BEGIN
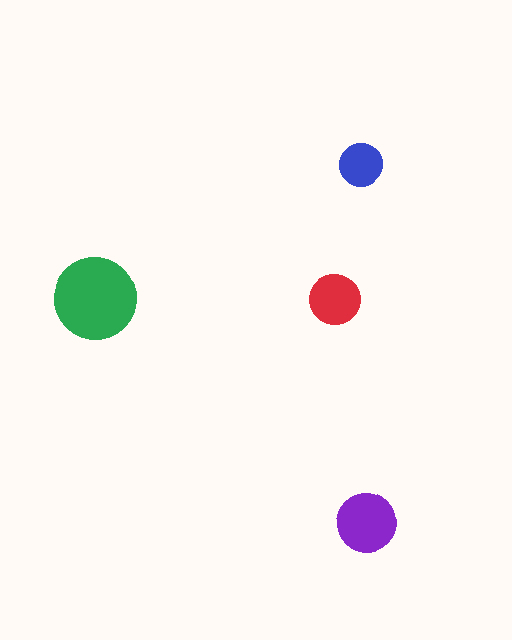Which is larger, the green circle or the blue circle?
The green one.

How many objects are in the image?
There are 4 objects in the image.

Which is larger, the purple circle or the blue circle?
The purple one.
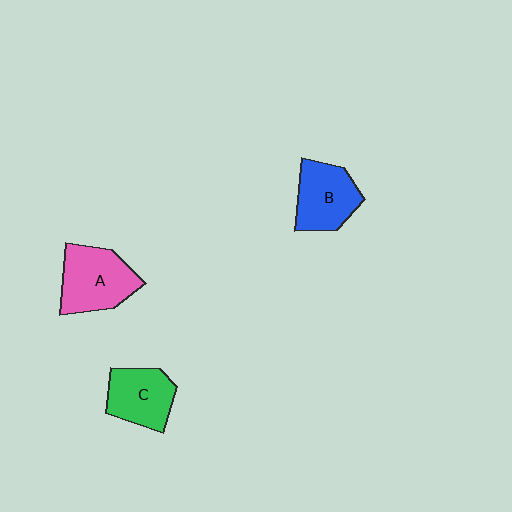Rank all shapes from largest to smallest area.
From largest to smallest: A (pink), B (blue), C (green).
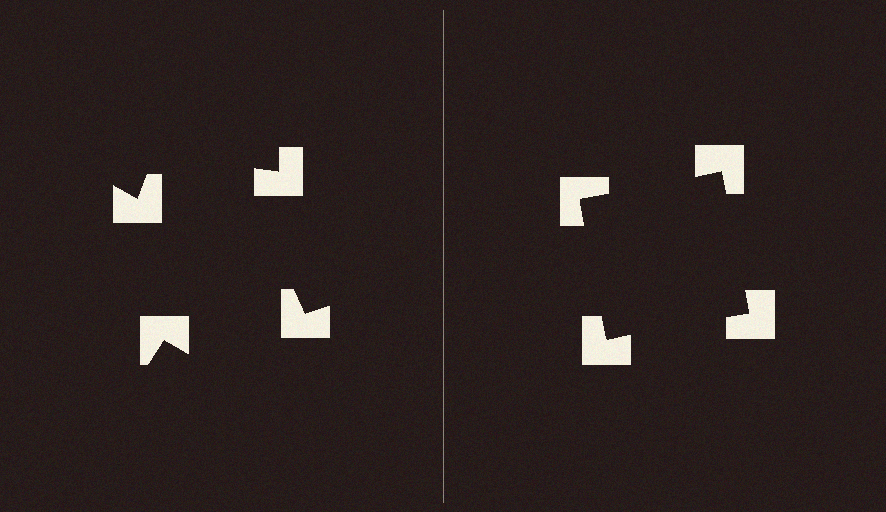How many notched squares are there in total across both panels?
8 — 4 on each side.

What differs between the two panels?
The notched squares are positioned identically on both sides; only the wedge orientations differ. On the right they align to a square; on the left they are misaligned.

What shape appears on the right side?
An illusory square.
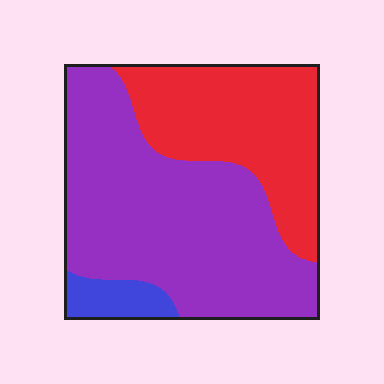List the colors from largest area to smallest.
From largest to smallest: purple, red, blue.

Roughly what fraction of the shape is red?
END
BEGIN
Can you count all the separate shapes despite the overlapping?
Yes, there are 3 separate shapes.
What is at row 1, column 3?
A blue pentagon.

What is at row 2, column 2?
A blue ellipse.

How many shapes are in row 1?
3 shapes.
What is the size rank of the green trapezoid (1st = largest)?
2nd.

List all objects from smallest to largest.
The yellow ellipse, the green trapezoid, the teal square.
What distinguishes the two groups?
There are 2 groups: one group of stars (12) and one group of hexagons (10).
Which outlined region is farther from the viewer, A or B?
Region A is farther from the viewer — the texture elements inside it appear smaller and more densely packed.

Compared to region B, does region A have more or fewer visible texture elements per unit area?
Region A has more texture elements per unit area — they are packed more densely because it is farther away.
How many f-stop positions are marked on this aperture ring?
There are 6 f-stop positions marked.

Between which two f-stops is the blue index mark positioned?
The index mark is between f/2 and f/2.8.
END
▶ [Problem statement]
Reproduce, starting at the line containing "Rank all shapes" and stopping after the line containing "Roughly what fraction of the shape is red?", each of those lines exactly and no others; leave pictures out.

▶ [Output]
Rank all shapes from largest to smallest area.
From largest to smallest: A (pink), B (blue), C (green).
How many notched squares are there in total across both panels?
8 — 4 on each side.

What differs between the two panels?
The notched squares are positioned identically on both sides; only the wedge orientations differ. On the right they align to a square; on the left they are misaligned.

What shape appears on the right side?
An illusory square.
List the colors from largest area to smallest.
From largest to smallest: purple, red, blue.

Roughly what fraction of the shape is red?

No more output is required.